## Start
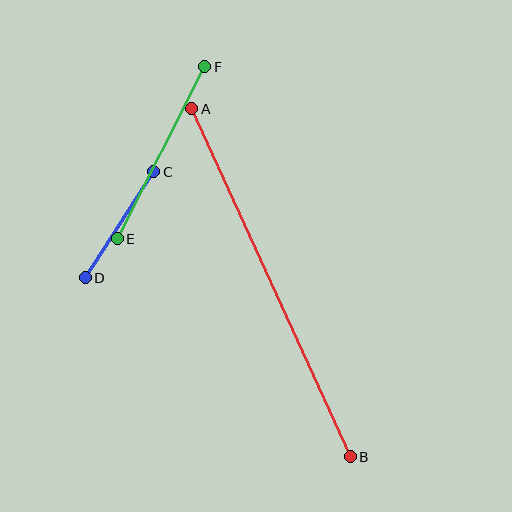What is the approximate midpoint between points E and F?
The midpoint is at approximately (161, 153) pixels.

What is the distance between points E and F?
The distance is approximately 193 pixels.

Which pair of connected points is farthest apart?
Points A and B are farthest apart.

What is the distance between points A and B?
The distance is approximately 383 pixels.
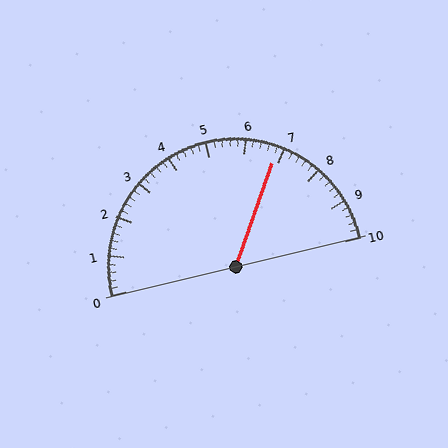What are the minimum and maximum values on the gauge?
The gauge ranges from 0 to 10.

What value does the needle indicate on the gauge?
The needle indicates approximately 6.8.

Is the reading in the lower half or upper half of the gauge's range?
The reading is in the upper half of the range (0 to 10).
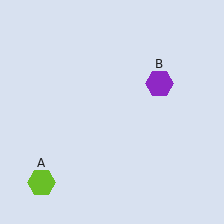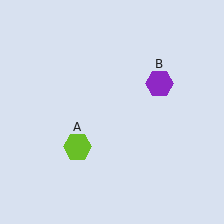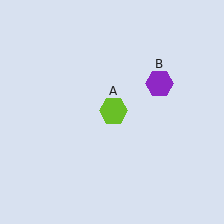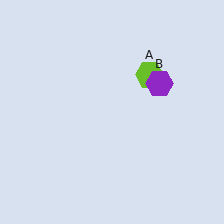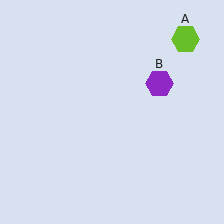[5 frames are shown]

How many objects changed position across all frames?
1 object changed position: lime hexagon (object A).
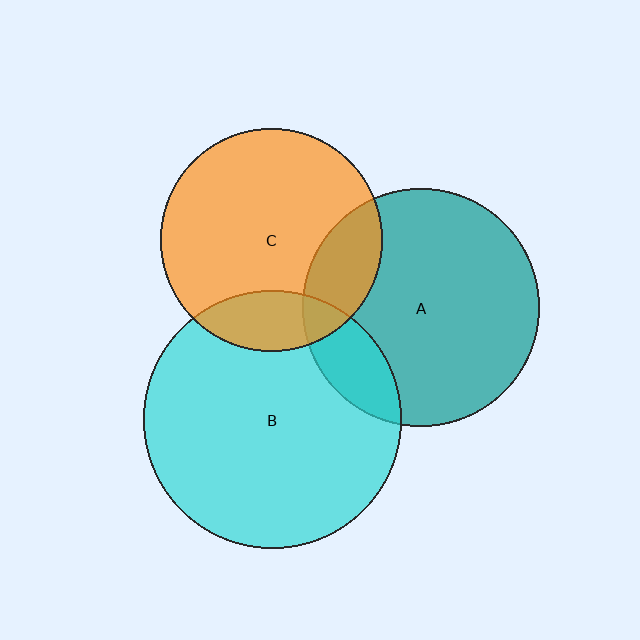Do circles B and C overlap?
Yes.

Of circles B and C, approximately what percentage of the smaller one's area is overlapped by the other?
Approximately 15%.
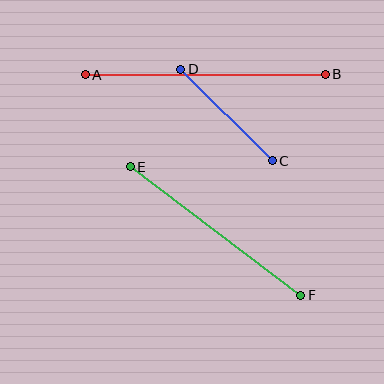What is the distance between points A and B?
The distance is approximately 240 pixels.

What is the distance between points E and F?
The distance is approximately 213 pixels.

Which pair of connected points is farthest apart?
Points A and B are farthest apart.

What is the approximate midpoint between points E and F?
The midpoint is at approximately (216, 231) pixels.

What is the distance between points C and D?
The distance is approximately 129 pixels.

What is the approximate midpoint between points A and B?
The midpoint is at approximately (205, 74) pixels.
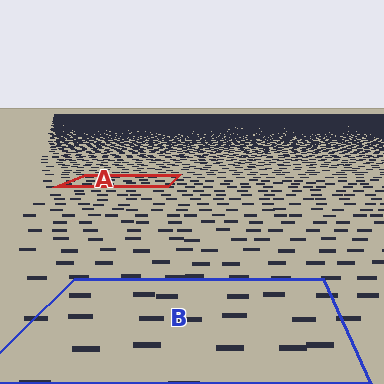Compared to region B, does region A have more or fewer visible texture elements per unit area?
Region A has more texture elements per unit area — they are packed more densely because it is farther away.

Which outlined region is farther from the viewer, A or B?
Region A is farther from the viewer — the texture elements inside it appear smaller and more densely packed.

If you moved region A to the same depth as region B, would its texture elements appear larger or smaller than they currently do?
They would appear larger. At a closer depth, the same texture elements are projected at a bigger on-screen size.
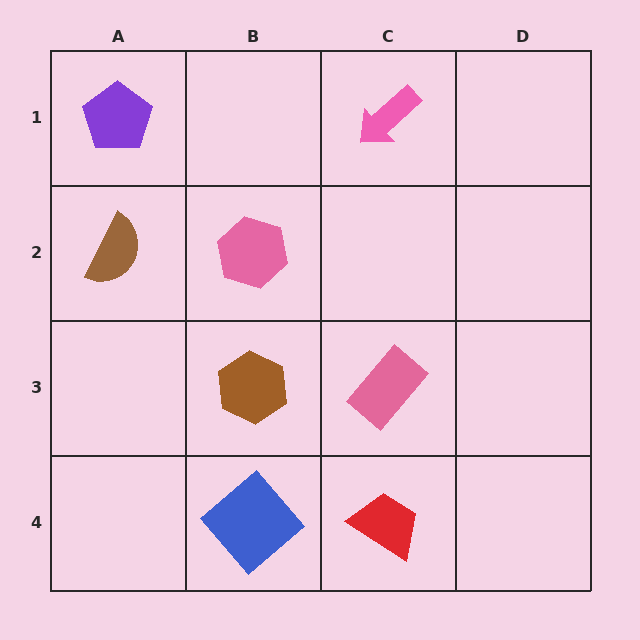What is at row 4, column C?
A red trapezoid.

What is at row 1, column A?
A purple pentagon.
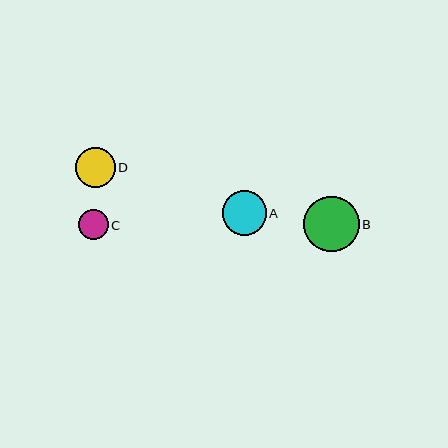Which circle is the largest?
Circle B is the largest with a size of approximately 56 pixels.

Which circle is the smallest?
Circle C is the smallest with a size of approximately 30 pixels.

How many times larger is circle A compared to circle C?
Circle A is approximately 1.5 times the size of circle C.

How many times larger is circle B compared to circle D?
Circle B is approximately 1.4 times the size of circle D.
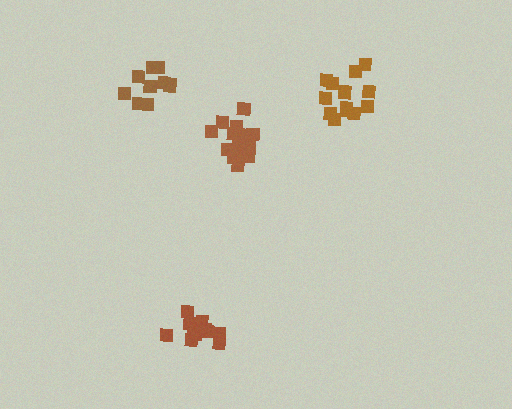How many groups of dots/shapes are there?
## End
_PROBLEM DESCRIPTION_. Omit each picture, then return all of the listing exactly as it stands.

_SOLUTION_.
What is the approximate midpoint between points E and F?
The midpoint is at approximately (161, 153) pixels.

What is the distance between points E and F?
The distance is approximately 193 pixels.

Which pair of connected points is farthest apart?
Points A and B are farthest apart.

What is the distance between points A and B?
The distance is approximately 383 pixels.
What are the minimum and maximum values on the gauge?
The gauge ranges from 0 to 10.

What value does the needle indicate on the gauge?
The needle indicates approximately 6.8.

Is the reading in the lower half or upper half of the gauge's range?
The reading is in the upper half of the range (0 to 10).
[5 frames are shown]

How many objects changed position across all frames?
1 object changed position: lime hexagon (object A).
Do circles B and C overlap?
Yes.

Of circles B and C, approximately what percentage of the smaller one's area is overlapped by the other?
Approximately 15%.
What is the distance between points A and B?
The distance is approximately 240 pixels.

What is the distance between points E and F?
The distance is approximately 213 pixels.

Which pair of connected points is farthest apart?
Points A and B are farthest apart.

What is the approximate midpoint between points E and F?
The midpoint is at approximately (216, 231) pixels.

What is the distance between points C and D?
The distance is approximately 129 pixels.

What is the approximate midpoint between points A and B?
The midpoint is at approximately (205, 74) pixels.
Compared to region B, does region A have more or fewer visible texture elements per unit area?
Region A has more texture elements per unit area — they are packed more densely because it is farther away.

Which outlined region is farther from the viewer, A or B?
Region A is farther from the viewer — the texture elements inside it appear smaller and more densely packed.

If you moved region A to the same depth as region B, would its texture elements appear larger or smaller than they currently do?
They would appear larger. At a closer depth, the same texture elements are projected at a bigger on-screen size.
What is at row 4, column C?
A red trapezoid.

What is at row 1, column A?
A purple pentagon.
Which circle is the largest?
Circle B is the largest with a size of approximately 56 pixels.

Which circle is the smallest?
Circle C is the smallest with a size of approximately 30 pixels.

How many times larger is circle A compared to circle C?
Circle A is approximately 1.5 times the size of circle C.

How many times larger is circle B compared to circle D?
Circle B is approximately 1.4 times the size of circle D.
How many groups of dots/shapes are there?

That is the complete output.